Geometric figure dataset entries
>> Start

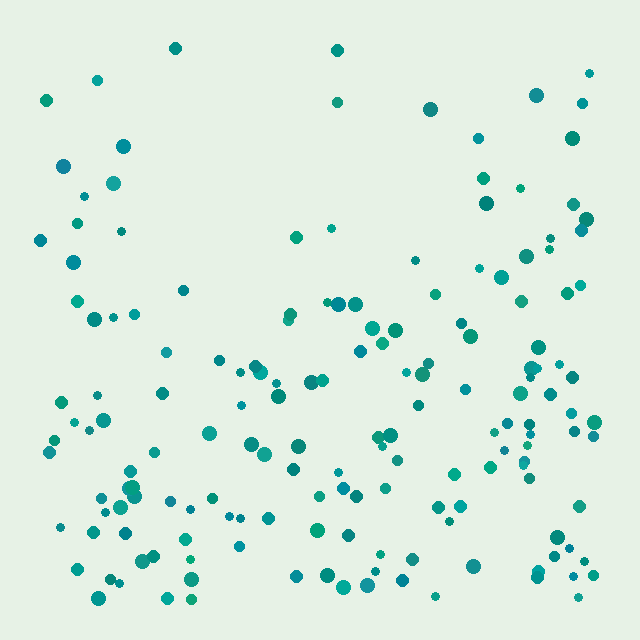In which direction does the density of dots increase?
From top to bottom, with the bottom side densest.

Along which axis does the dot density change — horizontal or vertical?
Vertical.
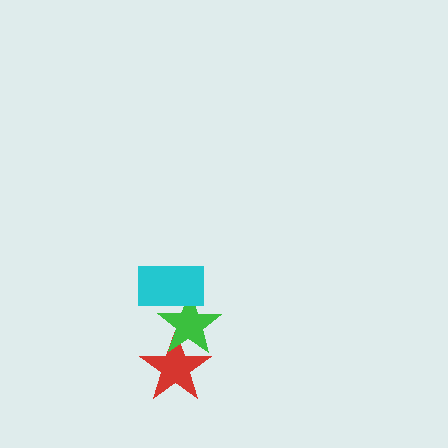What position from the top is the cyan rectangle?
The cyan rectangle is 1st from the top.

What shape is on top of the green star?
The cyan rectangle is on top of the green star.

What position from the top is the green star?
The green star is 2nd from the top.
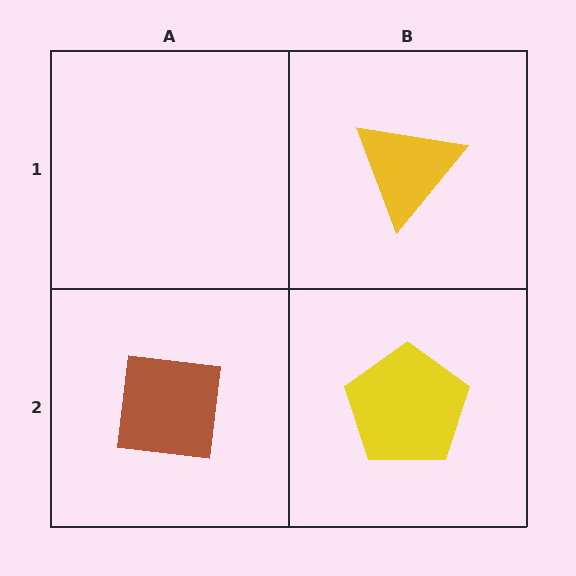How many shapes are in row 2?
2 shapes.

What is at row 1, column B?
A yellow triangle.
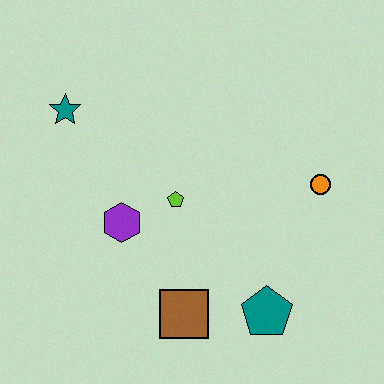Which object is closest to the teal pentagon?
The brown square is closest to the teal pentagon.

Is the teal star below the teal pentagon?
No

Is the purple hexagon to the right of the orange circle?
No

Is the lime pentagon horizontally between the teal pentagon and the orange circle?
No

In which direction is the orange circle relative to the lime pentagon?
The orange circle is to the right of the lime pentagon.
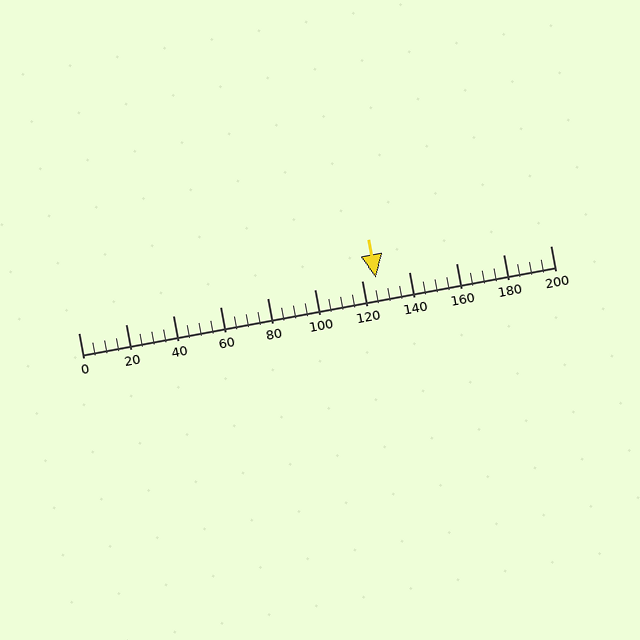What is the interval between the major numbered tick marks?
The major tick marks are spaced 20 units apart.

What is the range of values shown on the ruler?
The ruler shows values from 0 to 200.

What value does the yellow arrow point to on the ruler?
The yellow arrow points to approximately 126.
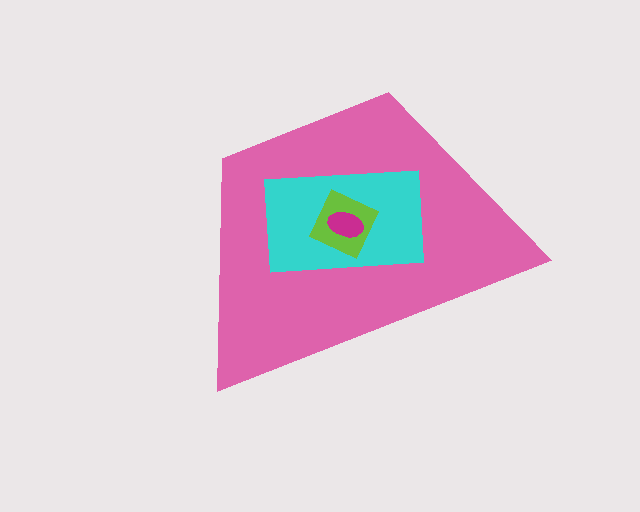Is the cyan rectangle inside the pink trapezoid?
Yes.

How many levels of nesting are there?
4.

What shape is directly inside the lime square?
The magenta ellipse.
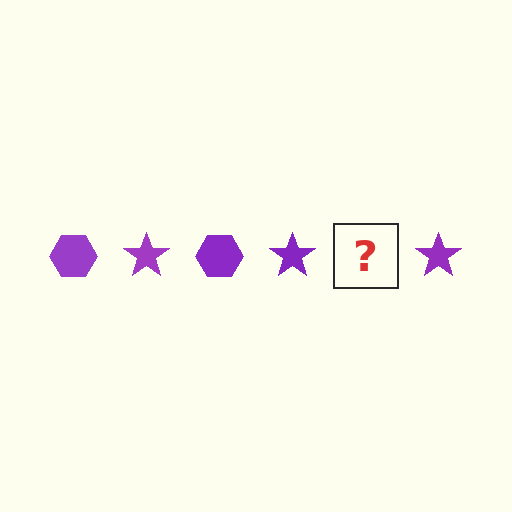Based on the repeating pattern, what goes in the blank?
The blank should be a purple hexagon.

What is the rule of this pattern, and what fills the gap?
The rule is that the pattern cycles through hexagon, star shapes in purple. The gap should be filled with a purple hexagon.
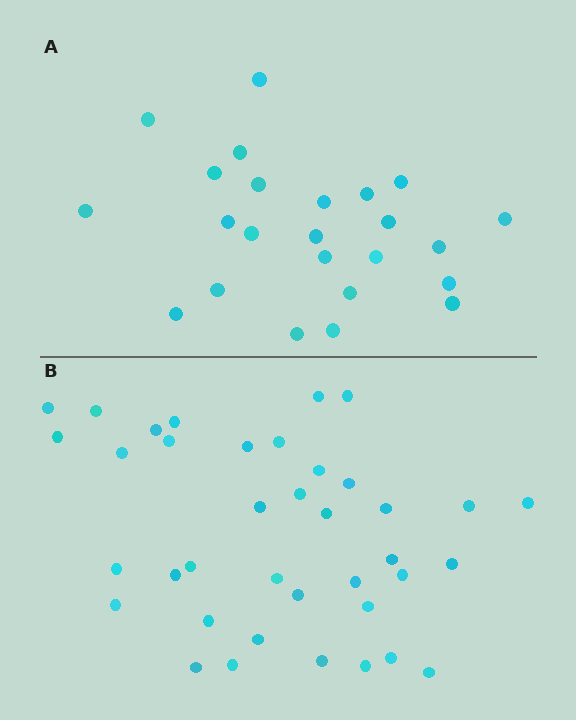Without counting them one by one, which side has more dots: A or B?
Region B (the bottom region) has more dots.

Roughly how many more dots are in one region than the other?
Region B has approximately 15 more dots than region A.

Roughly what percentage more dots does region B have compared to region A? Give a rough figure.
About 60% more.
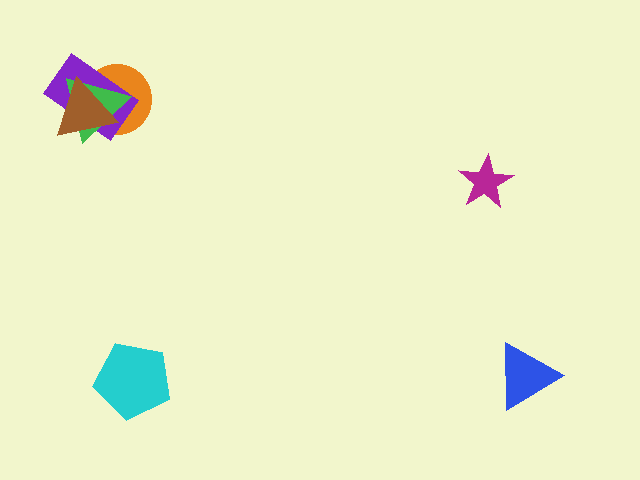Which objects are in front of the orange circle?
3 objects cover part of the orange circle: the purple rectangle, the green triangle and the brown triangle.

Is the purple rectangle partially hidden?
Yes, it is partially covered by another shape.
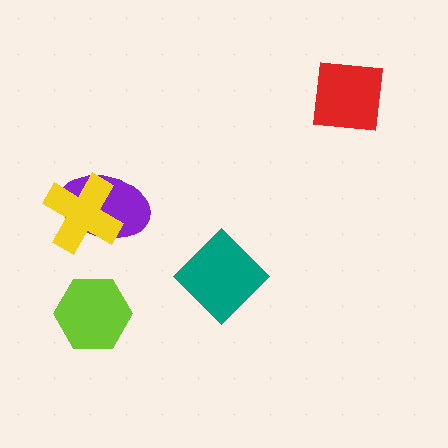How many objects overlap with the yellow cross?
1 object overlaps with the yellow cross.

>> End

REQUIREMENT
Restate the whole listing above exactly, please, omitting every image.

IN RESPONSE
In which direction does the density of dots increase?
From top to bottom, with the bottom side densest.

Along which axis does the dot density change — horizontal or vertical?
Vertical.
What position from the top is the cyan rectangle?
The cyan rectangle is 1st from the top.

What shape is on top of the green star?
The cyan rectangle is on top of the green star.

What position from the top is the green star?
The green star is 2nd from the top.
How many shapes are in row 2?
2 shapes.

What is at row 1, column B?
A yellow triangle.
Which object is closest to the teal pentagon?
The brown square is closest to the teal pentagon.

Is the teal star below the teal pentagon?
No

Is the purple hexagon to the right of the orange circle?
No

Is the lime pentagon horizontally between the teal pentagon and the orange circle?
No

In which direction is the orange circle relative to the lime pentagon?
The orange circle is to the right of the lime pentagon.
What is the interval between the major numbered tick marks?
The major tick marks are spaced 20 units apart.

What is the range of values shown on the ruler?
The ruler shows values from 0 to 200.

What value does the yellow arrow point to on the ruler?
The yellow arrow points to approximately 126.
Is the cyan rectangle inside the pink trapezoid?
Yes.

How many levels of nesting are there?
4.

What shape is directly inside the lime square?
The magenta ellipse.
Based on the repeating pattern, what goes in the blank?
The blank should be a purple hexagon.

What is the rule of this pattern, and what fills the gap?
The rule is that the pattern cycles through hexagon, star shapes in purple. The gap should be filled with a purple hexagon.
Without counting them one by one, which side has more dots: A or B?
Region B (the bottom region) has more dots.

Roughly how many more dots are in one region than the other?
Region B has approximately 15 more dots than region A.

Roughly what percentage more dots does region B have compared to region A? Give a rough figure.
About 60% more.
Which objects are in front of the orange circle?
3 objects cover part of the orange circle: the purple rectangle, the green triangle and the brown triangle.

Is the purple rectangle partially hidden?
Yes, it is partially covered by another shape.
How many objects overlap with the yellow cross?
1 object overlaps with the yellow cross.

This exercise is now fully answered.